WHAT IS BEING ASKED
Nothing outside the range from the line with "Is the teal" to the line with "[4 frames are shown]" belongs in the copy, and no pictures do either; repeat that range exactly.

________________________

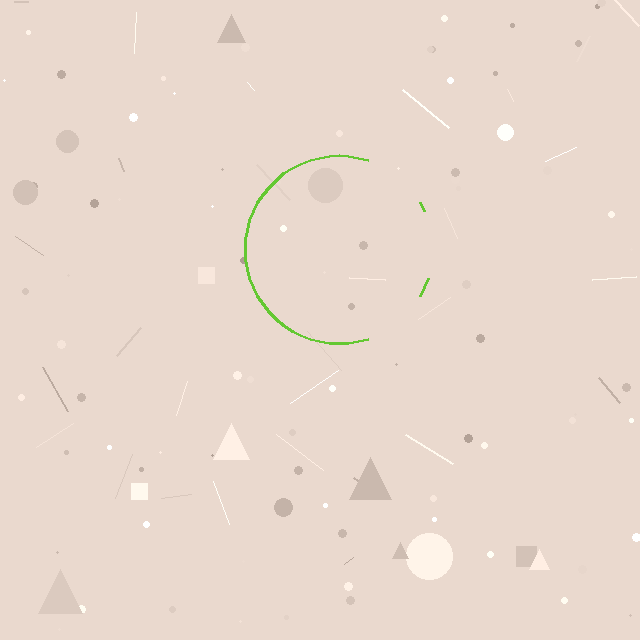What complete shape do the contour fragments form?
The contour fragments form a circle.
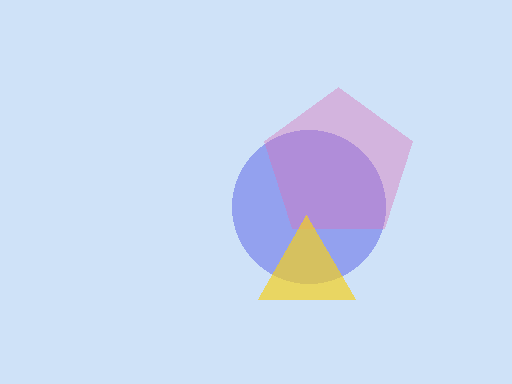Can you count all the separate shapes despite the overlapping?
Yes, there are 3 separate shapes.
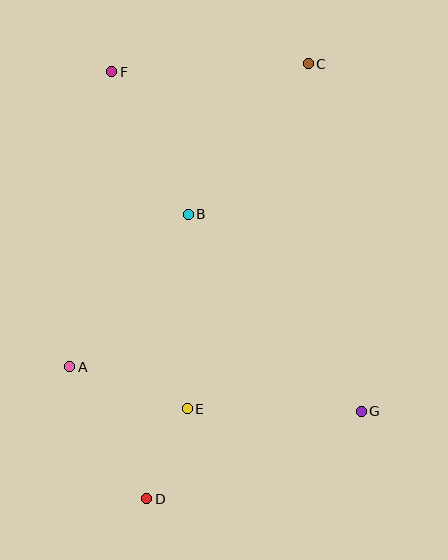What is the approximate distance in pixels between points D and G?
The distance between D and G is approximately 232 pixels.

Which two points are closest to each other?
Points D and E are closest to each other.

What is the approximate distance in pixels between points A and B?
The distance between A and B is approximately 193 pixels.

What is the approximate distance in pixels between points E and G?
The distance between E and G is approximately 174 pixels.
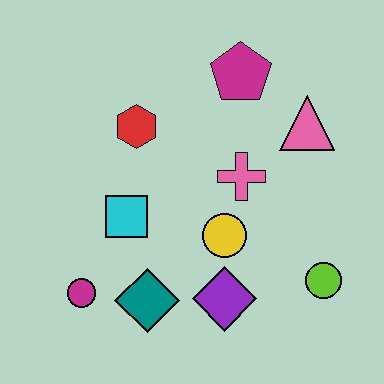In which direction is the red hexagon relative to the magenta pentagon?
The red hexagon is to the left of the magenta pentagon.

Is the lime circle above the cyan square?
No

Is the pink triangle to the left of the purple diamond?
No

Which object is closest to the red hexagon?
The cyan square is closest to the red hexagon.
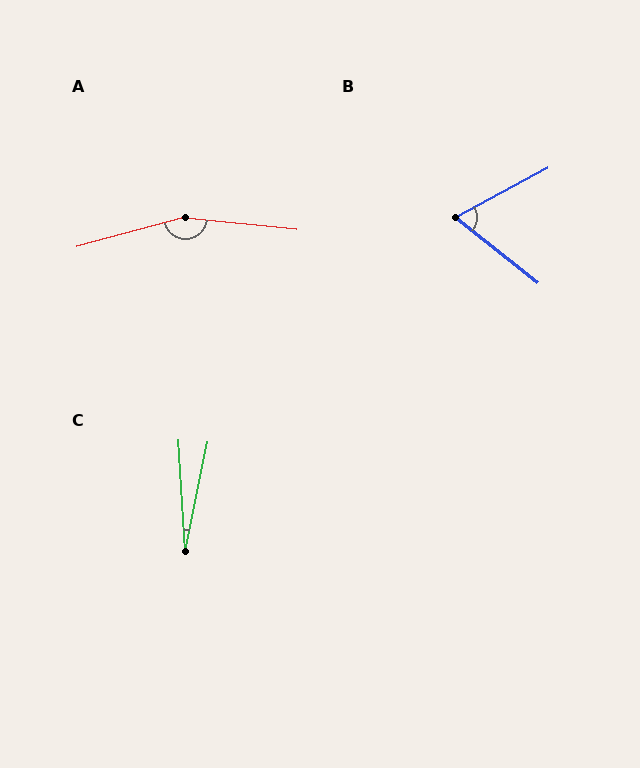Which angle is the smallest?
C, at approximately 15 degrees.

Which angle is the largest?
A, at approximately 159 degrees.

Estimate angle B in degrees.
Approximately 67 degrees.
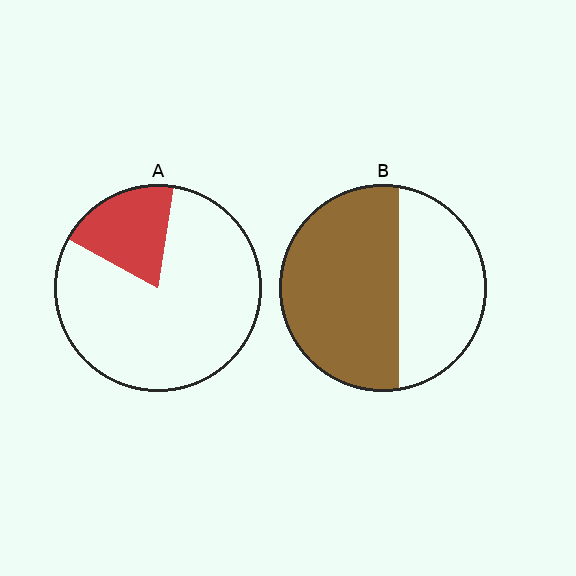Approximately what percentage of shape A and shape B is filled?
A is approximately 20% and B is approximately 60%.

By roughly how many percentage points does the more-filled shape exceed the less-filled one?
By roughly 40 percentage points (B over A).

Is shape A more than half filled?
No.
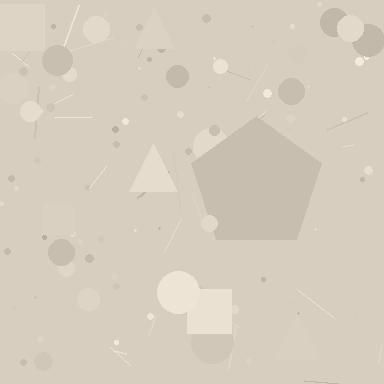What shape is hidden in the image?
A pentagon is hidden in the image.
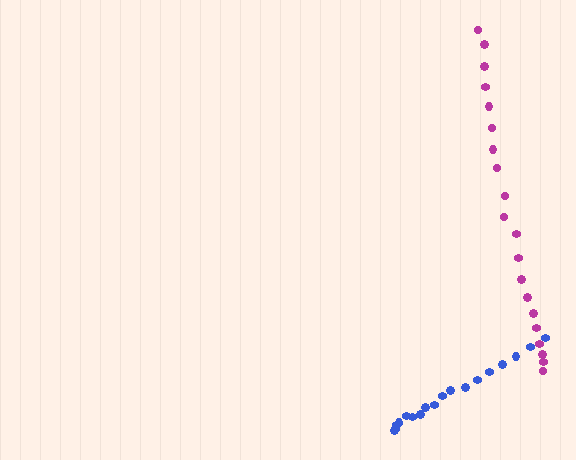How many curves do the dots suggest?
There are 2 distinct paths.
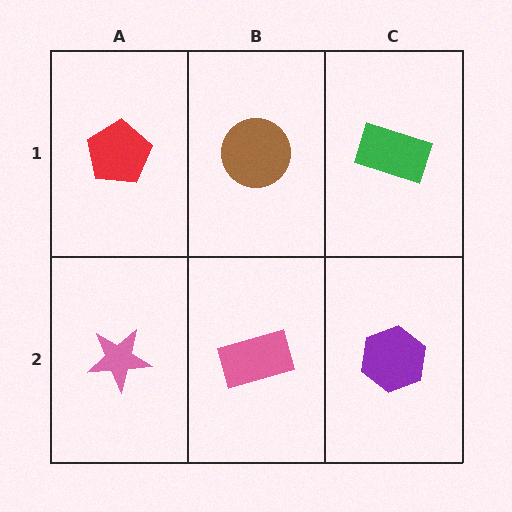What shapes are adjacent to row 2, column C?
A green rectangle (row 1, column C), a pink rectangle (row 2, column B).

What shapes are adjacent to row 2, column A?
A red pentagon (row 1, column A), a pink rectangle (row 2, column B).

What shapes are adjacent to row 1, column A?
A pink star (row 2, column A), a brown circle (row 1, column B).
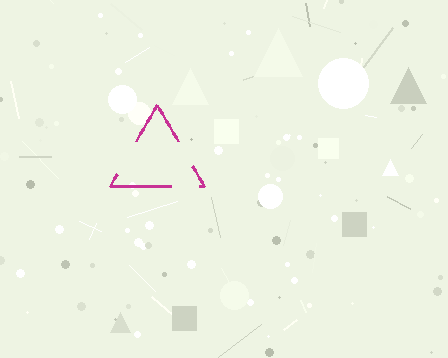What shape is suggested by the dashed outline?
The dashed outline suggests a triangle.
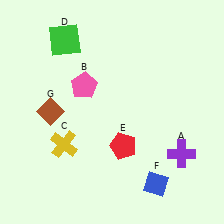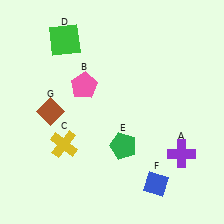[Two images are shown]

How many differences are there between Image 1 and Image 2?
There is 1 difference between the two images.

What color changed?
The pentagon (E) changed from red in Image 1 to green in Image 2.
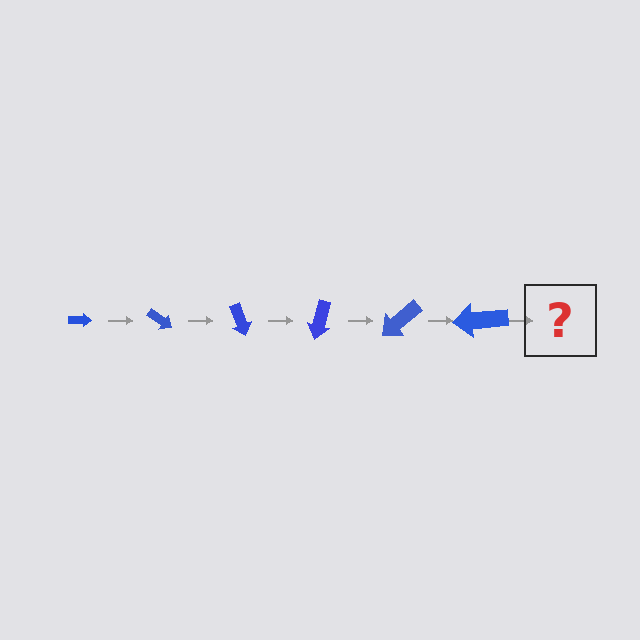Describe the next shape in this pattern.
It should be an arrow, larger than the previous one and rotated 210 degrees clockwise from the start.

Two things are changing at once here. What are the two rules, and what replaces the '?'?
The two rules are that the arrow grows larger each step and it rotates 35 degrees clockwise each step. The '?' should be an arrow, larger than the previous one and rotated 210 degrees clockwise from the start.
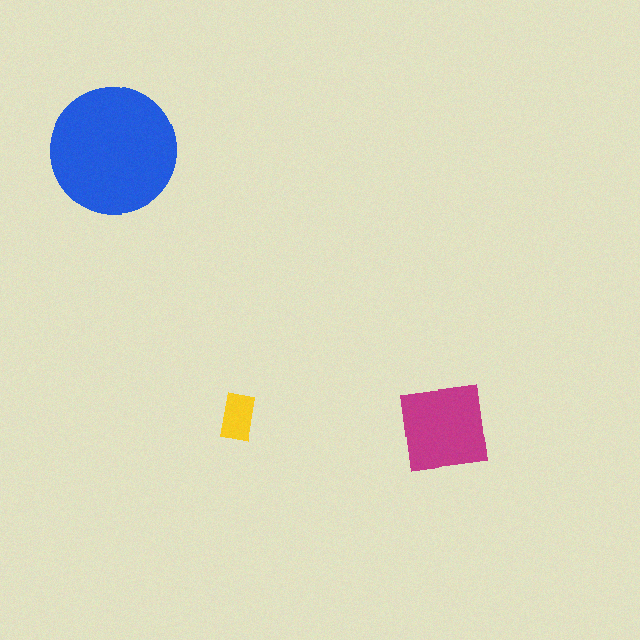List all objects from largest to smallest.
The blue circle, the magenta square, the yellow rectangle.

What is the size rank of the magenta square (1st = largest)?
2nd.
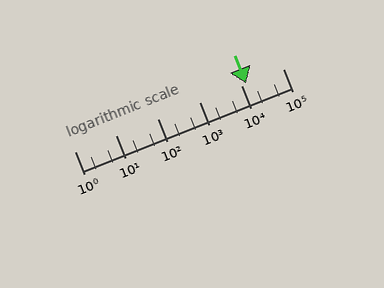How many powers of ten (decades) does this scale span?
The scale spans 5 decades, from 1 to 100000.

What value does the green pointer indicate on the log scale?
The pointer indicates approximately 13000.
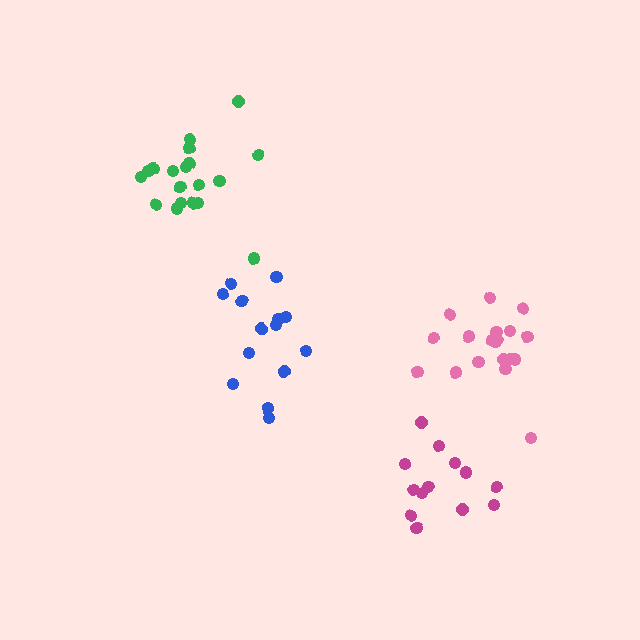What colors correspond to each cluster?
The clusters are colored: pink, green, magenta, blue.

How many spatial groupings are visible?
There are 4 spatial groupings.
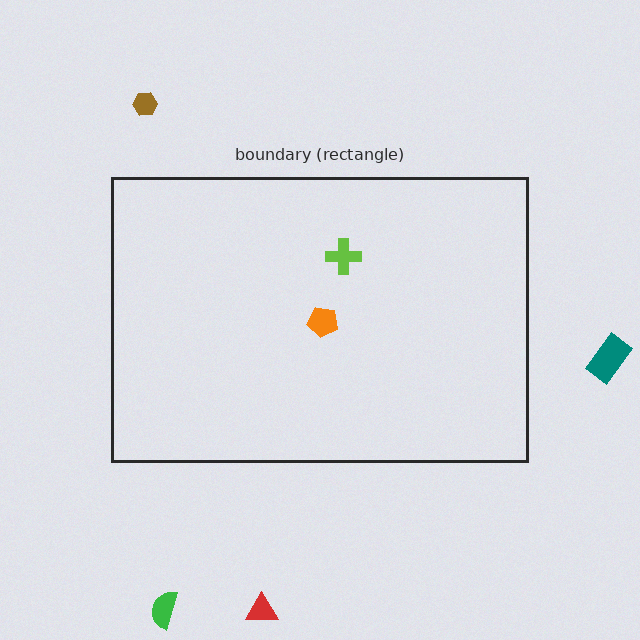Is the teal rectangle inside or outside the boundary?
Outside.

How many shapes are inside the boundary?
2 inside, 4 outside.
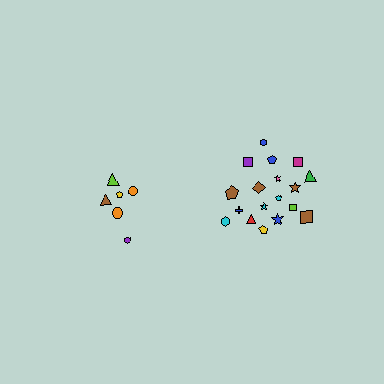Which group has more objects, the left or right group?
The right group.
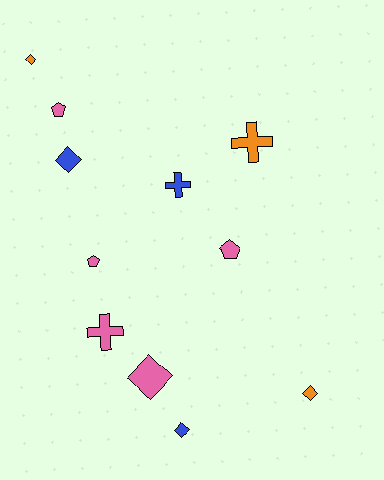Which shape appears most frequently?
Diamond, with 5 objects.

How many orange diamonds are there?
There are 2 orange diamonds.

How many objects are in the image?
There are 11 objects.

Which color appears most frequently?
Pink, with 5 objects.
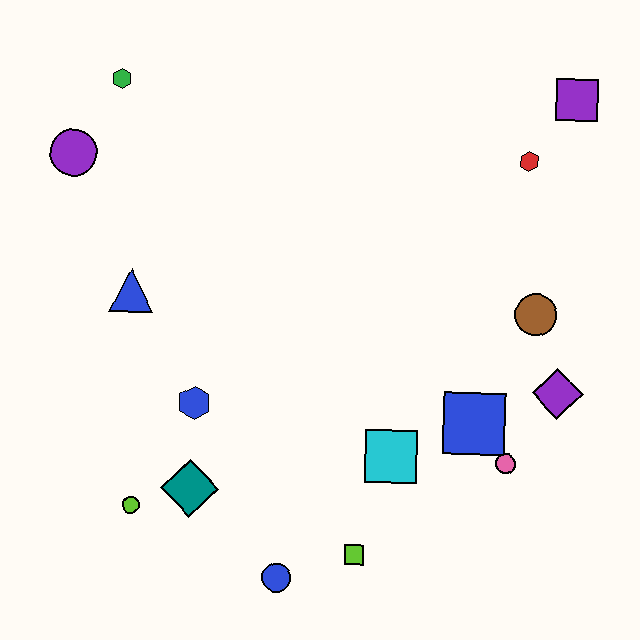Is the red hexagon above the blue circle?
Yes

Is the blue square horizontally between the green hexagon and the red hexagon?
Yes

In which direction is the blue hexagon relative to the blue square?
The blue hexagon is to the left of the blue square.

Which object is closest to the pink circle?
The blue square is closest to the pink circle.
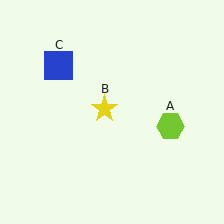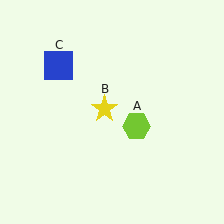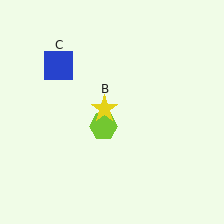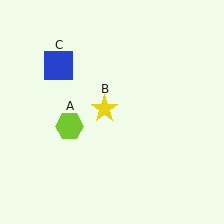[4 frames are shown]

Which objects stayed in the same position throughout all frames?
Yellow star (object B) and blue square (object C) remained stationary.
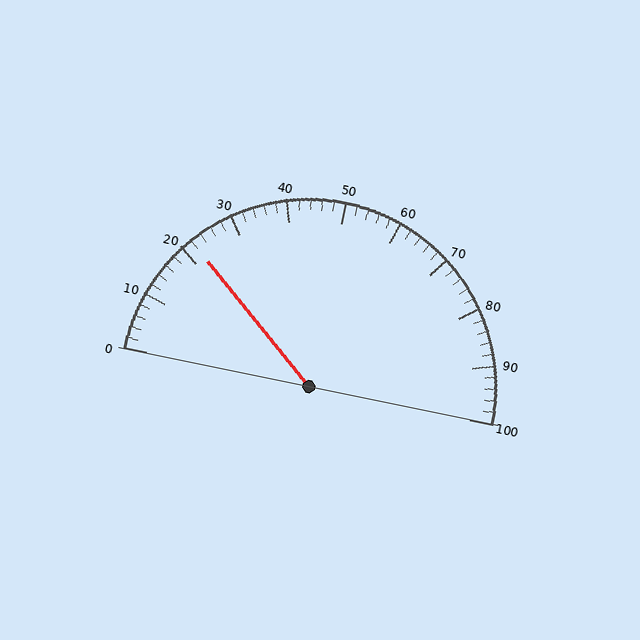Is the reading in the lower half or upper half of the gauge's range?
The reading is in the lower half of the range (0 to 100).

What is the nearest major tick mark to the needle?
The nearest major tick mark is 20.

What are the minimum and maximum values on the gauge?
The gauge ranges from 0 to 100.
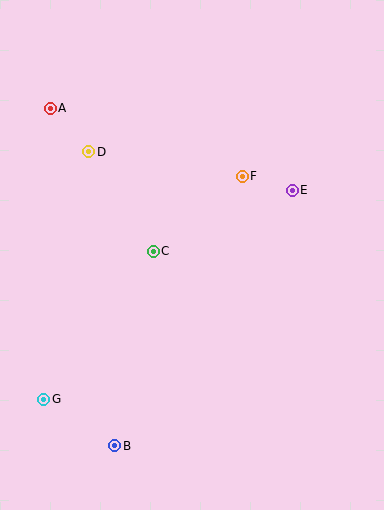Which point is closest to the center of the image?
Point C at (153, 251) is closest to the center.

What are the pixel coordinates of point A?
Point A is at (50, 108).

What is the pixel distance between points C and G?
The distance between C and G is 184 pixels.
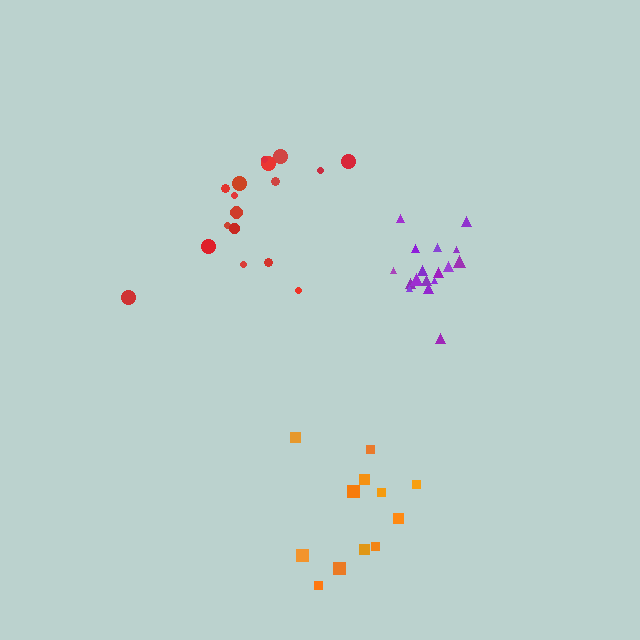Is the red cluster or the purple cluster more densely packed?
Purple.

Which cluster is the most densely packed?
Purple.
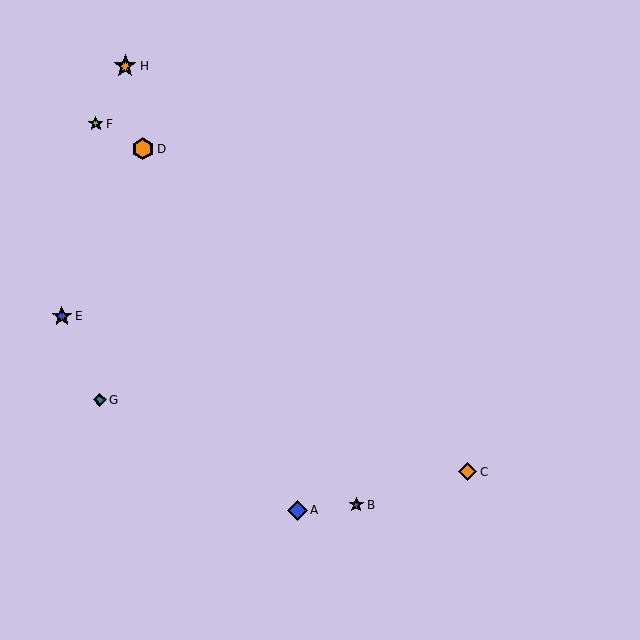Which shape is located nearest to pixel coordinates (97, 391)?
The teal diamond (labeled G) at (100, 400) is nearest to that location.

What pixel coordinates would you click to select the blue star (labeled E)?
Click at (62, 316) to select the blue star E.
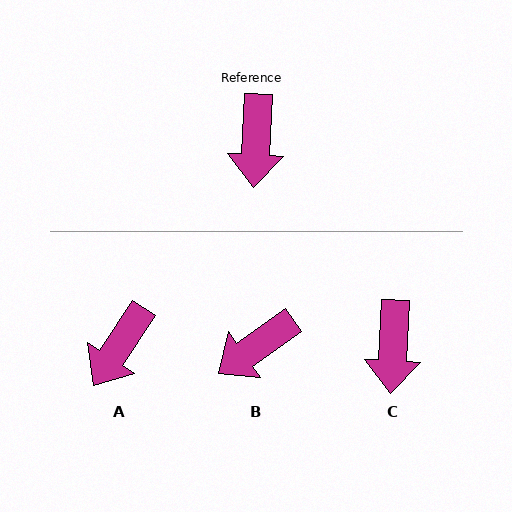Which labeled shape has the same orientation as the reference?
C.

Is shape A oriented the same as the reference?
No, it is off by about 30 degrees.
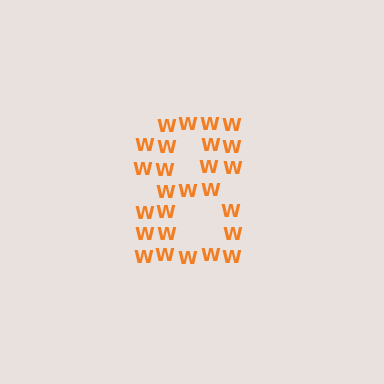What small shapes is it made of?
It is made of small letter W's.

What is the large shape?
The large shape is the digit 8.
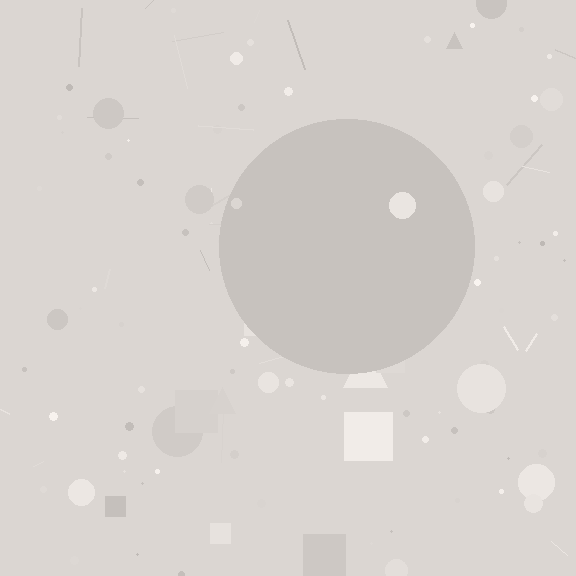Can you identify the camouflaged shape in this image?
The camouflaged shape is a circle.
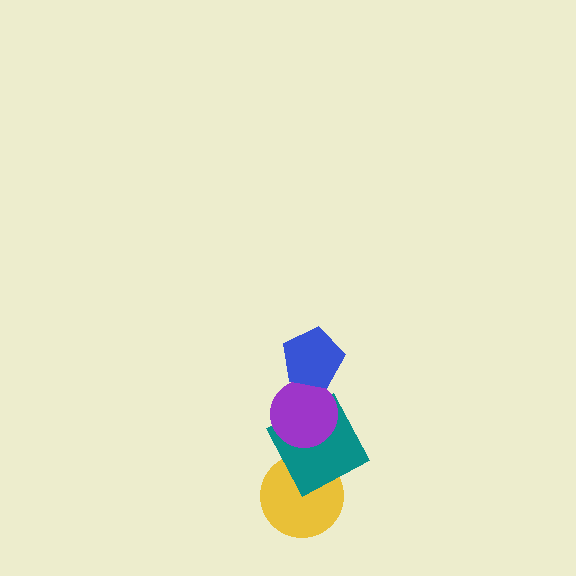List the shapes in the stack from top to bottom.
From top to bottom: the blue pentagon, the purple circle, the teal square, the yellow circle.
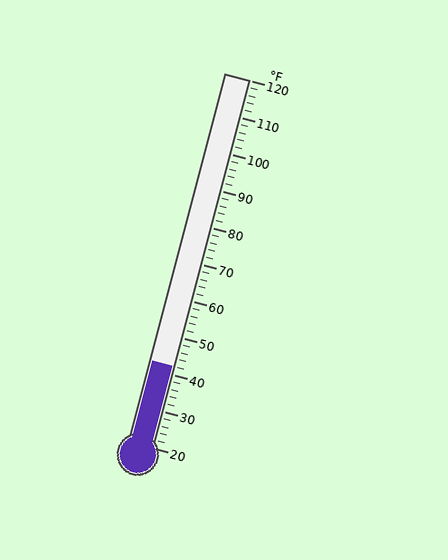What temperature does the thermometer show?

________________________

COMPLETE OUTPUT
Is the teal rectangle inside or outside the boundary?
Outside.

How many shapes are inside the boundary?
2 inside, 4 outside.
Which group has more objects, the left or right group?
The right group.
Which shape appears most frequently?
Diamond, with 5 objects.

How many orange diamonds are there?
There are 2 orange diamonds.

How many objects are in the image?
There are 11 objects.

Which color appears most frequently?
Pink, with 5 objects.
Is the red hexagon above the blue circle?
Yes

Is the blue square horizontally between the green hexagon and the red hexagon?
Yes

In which direction is the blue hexagon relative to the blue square?
The blue hexagon is to the left of the blue square.

Which object is closest to the pink circle?
The blue square is closest to the pink circle.
[4 frames are shown]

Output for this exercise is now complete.